> **Stored data entries**
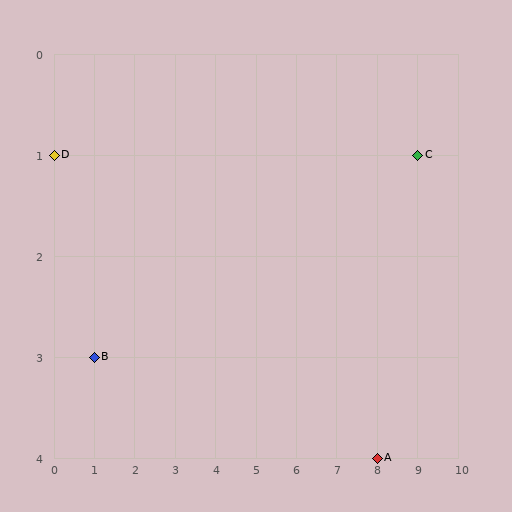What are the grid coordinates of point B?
Point B is at grid coordinates (1, 3).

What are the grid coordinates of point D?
Point D is at grid coordinates (0, 1).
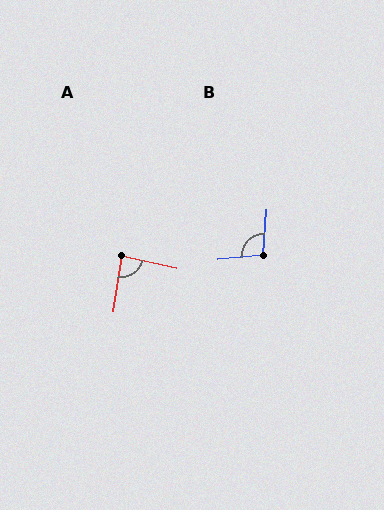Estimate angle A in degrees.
Approximately 86 degrees.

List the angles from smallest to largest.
A (86°), B (99°).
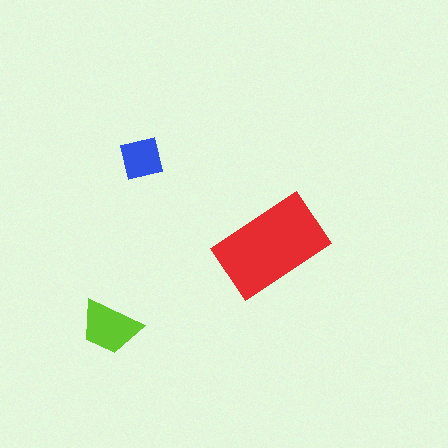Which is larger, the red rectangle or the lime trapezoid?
The red rectangle.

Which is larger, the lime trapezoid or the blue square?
The lime trapezoid.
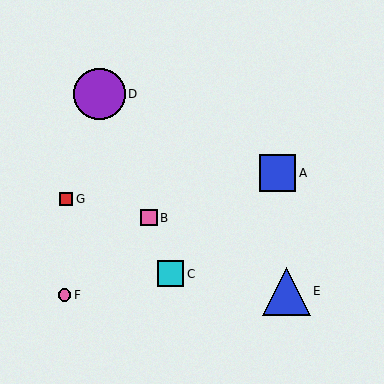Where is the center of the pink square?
The center of the pink square is at (149, 218).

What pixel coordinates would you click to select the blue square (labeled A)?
Click at (278, 173) to select the blue square A.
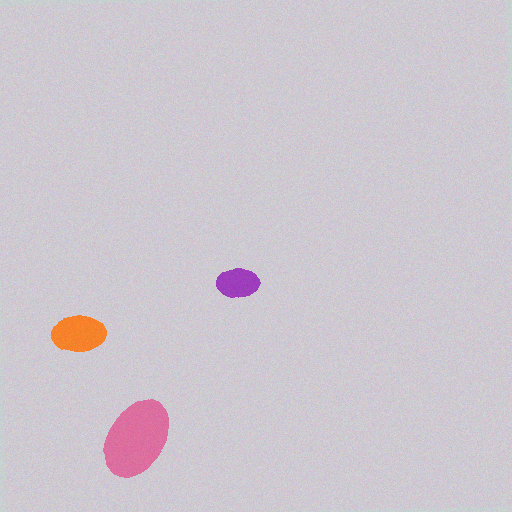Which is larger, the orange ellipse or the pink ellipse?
The pink one.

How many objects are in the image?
There are 3 objects in the image.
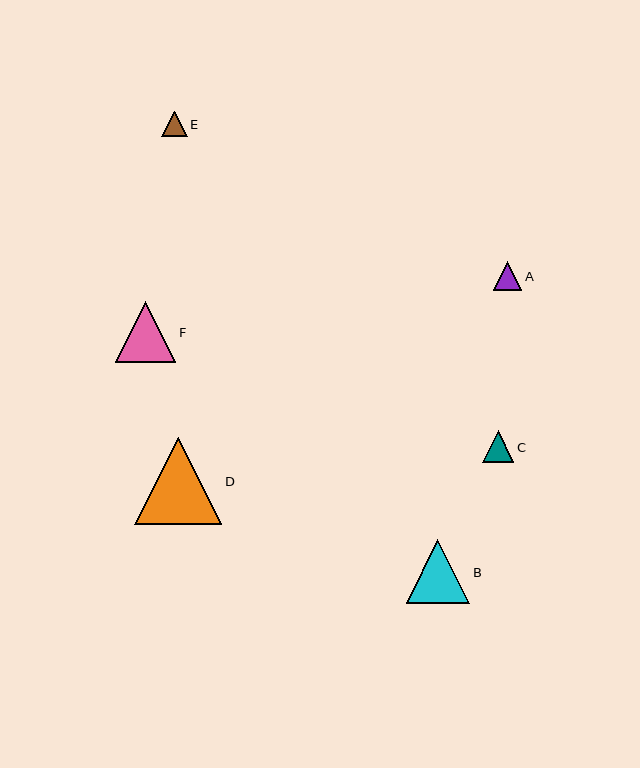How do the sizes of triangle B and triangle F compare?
Triangle B and triangle F are approximately the same size.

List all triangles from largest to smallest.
From largest to smallest: D, B, F, C, A, E.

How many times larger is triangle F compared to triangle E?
Triangle F is approximately 2.3 times the size of triangle E.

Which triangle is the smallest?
Triangle E is the smallest with a size of approximately 26 pixels.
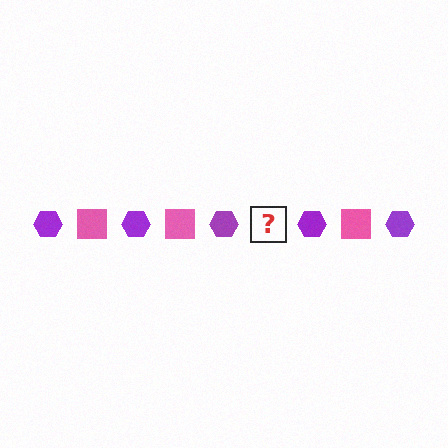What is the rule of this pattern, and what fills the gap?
The rule is that the pattern alternates between purple hexagon and pink square. The gap should be filled with a pink square.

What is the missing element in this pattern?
The missing element is a pink square.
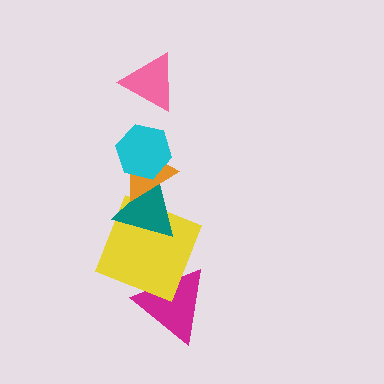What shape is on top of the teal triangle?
The orange triangle is on top of the teal triangle.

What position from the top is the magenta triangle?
The magenta triangle is 6th from the top.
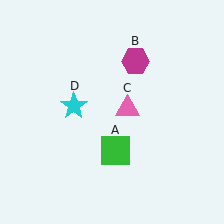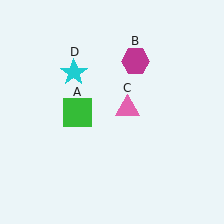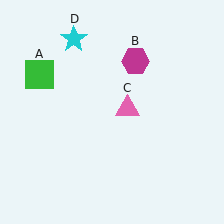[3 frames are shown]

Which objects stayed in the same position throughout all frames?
Magenta hexagon (object B) and pink triangle (object C) remained stationary.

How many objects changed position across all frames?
2 objects changed position: green square (object A), cyan star (object D).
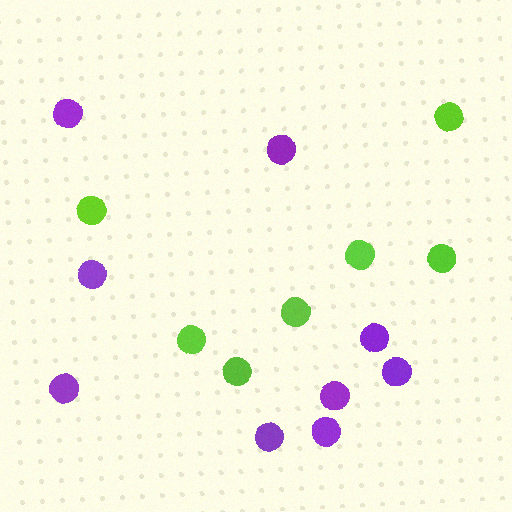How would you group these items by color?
There are 2 groups: one group of purple circles (9) and one group of lime circles (7).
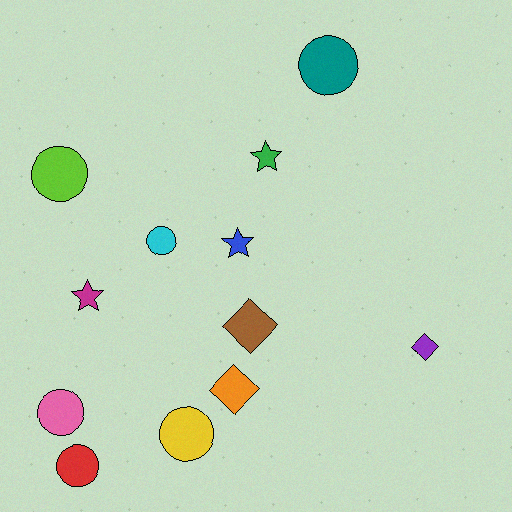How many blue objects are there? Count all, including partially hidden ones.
There is 1 blue object.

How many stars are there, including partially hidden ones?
There are 3 stars.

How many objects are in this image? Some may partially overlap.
There are 12 objects.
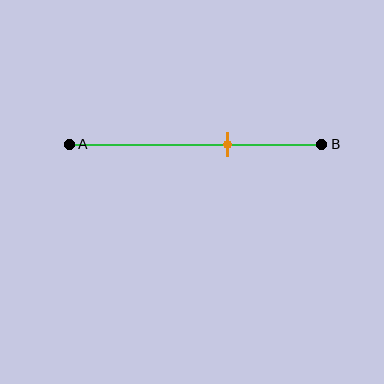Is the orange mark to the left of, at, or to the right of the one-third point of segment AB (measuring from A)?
The orange mark is to the right of the one-third point of segment AB.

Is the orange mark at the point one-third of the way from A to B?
No, the mark is at about 65% from A, not at the 33% one-third point.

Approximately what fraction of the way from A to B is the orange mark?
The orange mark is approximately 65% of the way from A to B.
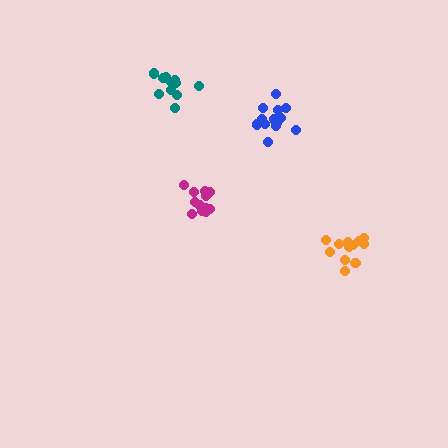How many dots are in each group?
Group 1: 12 dots, Group 2: 14 dots, Group 3: 14 dots, Group 4: 12 dots (52 total).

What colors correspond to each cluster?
The clusters are colored: orange, magenta, blue, teal.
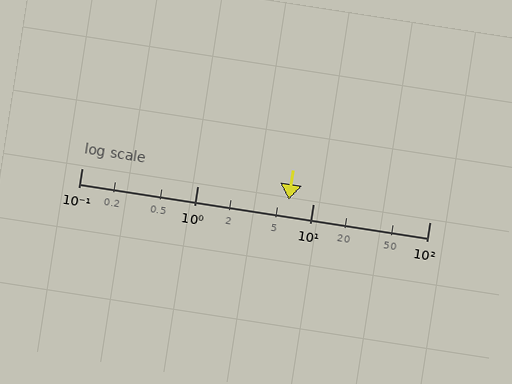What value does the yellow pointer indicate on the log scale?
The pointer indicates approximately 6.1.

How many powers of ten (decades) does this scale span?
The scale spans 3 decades, from 0.1 to 100.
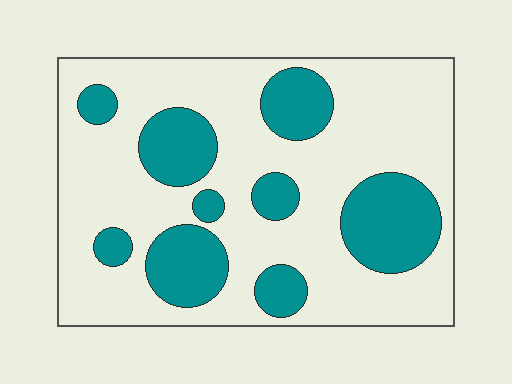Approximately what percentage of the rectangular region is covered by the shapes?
Approximately 30%.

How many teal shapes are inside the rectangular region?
9.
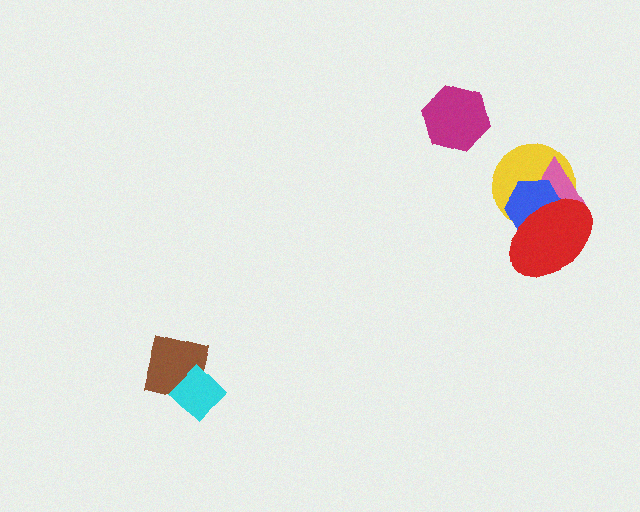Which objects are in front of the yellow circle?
3 objects cover part of the yellow circle: the pink triangle, the blue hexagon and the red ellipse.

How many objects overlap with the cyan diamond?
1 object overlaps with the cyan diamond.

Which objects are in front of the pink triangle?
2 objects cover part of the pink triangle: the blue hexagon and the red ellipse.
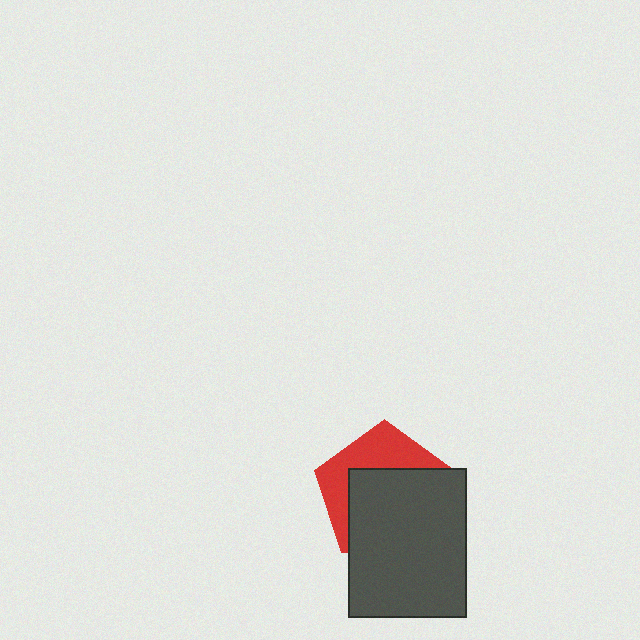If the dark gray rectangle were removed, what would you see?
You would see the complete red pentagon.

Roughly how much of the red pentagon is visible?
A small part of it is visible (roughly 38%).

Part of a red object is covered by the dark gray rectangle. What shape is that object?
It is a pentagon.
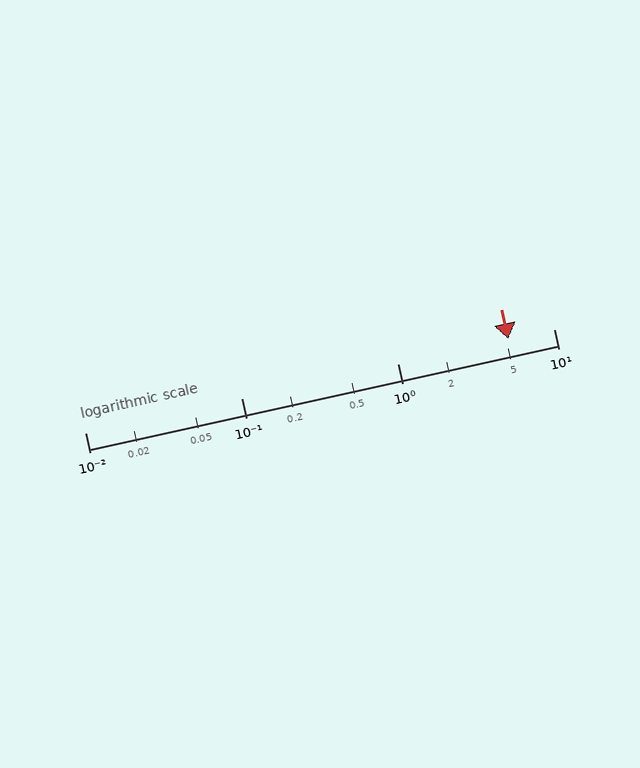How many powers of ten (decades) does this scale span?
The scale spans 3 decades, from 0.01 to 10.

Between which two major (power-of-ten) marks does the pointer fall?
The pointer is between 1 and 10.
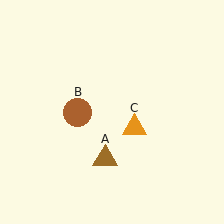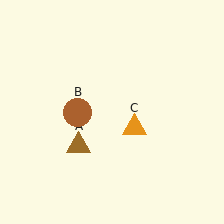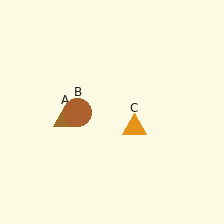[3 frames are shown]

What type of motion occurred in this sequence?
The brown triangle (object A) rotated clockwise around the center of the scene.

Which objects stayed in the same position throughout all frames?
Brown circle (object B) and orange triangle (object C) remained stationary.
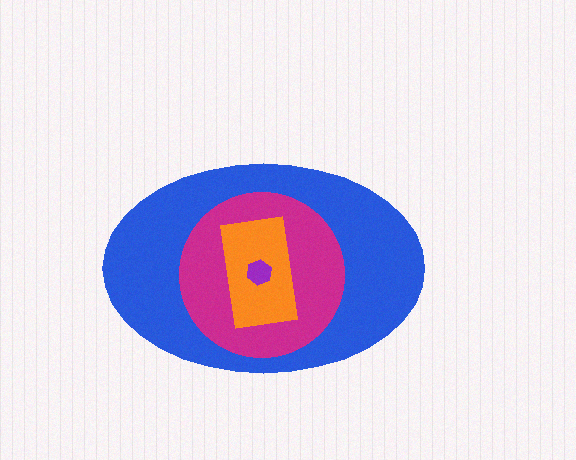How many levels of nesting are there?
4.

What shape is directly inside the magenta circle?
The orange rectangle.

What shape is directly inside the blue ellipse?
The magenta circle.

> **THE REQUEST**
Your copy of the data above should match it exactly, except that pictures are left out.

> **SOLUTION**
What are the grid coordinates of point B?
Point B is at grid coordinates (1, 3).

What are the grid coordinates of point D?
Point D is at grid coordinates (0, 1).
Estimate angle A in degrees.
Approximately 86 degrees.

List the angles from smallest to largest.
A (86°), B (99°).
Which is larger, the red rectangle or the lime trapezoid?
The red rectangle.

Which is larger, the lime trapezoid or the blue square?
The lime trapezoid.
Where is the center of the pink square?
The center of the pink square is at (149, 218).

What pixel coordinates would you click to select the blue square (labeled A)?
Click at (278, 173) to select the blue square A.
Which is larger, the orange ellipse or the pink ellipse?
The pink one.

How many objects are in the image?
There are 3 objects in the image.
How do the sizes of triangle B and triangle F compare?
Triangle B and triangle F are approximately the same size.

List all triangles from largest to smallest.
From largest to smallest: D, B, F, C, A, E.

How many times larger is triangle F compared to triangle E?
Triangle F is approximately 2.3 times the size of triangle E.

Which triangle is the smallest?
Triangle E is the smallest with a size of approximately 26 pixels.
What is the rule of this pattern, and what fills the gap?
The rule is that the pattern alternates between purple hexagon and pink square. The gap should be filled with a pink square.

What is the missing element in this pattern?
The missing element is a pink square.
What shape is on top of the teal triangle?
The orange triangle is on top of the teal triangle.

What position from the top is the magenta triangle?
The magenta triangle is 6th from the top.
[3 frames are shown]

Which objects stayed in the same position throughout all frames?
Magenta hexagon (object B) and pink triangle (object C) remained stationary.

How many objects changed position across all frames?
2 objects changed position: green square (object A), cyan star (object D).
How would you group these items by color?
There are 2 groups: one group of purple circles (9) and one group of lime circles (7).
How many blue objects are there? Count all, including partially hidden ones.
There is 1 blue object.

How many stars are there, including partially hidden ones?
There are 3 stars.

How many objects are in this image? Some may partially overlap.
There are 12 objects.
Is the orange mark to the left of, at, or to the right of the one-third point of segment AB (measuring from A)?
The orange mark is to the right of the one-third point of segment AB.

Is the orange mark at the point one-third of the way from A to B?
No, the mark is at about 65% from A, not at the 33% one-third point.

Approximately what fraction of the way from A to B is the orange mark?
The orange mark is approximately 65% of the way from A to B.
How many dots are in each group?
Group 1: 12 dots, Group 2: 14 dots, Group 3: 14 dots, Group 4: 12 dots (52 total).

What colors correspond to each cluster?
The clusters are colored: orange, magenta, blue, teal.
What value does the yellow pointer indicate on the log scale?
The pointer indicates approximately 6.1.

How many powers of ten (decades) does this scale span?
The scale spans 3 decades, from 0.1 to 100.
Approximately what percentage of the rectangular region is covered by the shapes?
Approximately 30%.

How many teal shapes are inside the rectangular region?
9.
Which objects are in front of the yellow circle?
3 objects cover part of the yellow circle: the pink triangle, the blue hexagon and the red ellipse.

How many objects overlap with the cyan diamond?
1 object overlaps with the cyan diamond.

Which objects are in front of the pink triangle?
2 objects cover part of the pink triangle: the blue hexagon and the red ellipse.
If the dark gray rectangle were removed, what would you see?
You would see the complete red pentagon.

Roughly how much of the red pentagon is visible?
A small part of it is visible (roughly 38%).

Part of a red object is covered by the dark gray rectangle. What shape is that object?
It is a pentagon.
How many powers of ten (decades) does this scale span?
The scale spans 3 decades, from 0.01 to 10.

Between which two major (power-of-ten) marks does the pointer fall?
The pointer is between 1 and 10.
[3 frames are shown]

What type of motion occurred in this sequence?
The brown triangle (object A) rotated clockwise around the center of the scene.

Which objects stayed in the same position throughout all frames?
Brown circle (object B) and orange triangle (object C) remained stationary.
How many levels of nesting are there?
4.

What shape is directly inside the magenta circle?
The orange rectangle.

What shape is directly inside the blue ellipse?
The magenta circle.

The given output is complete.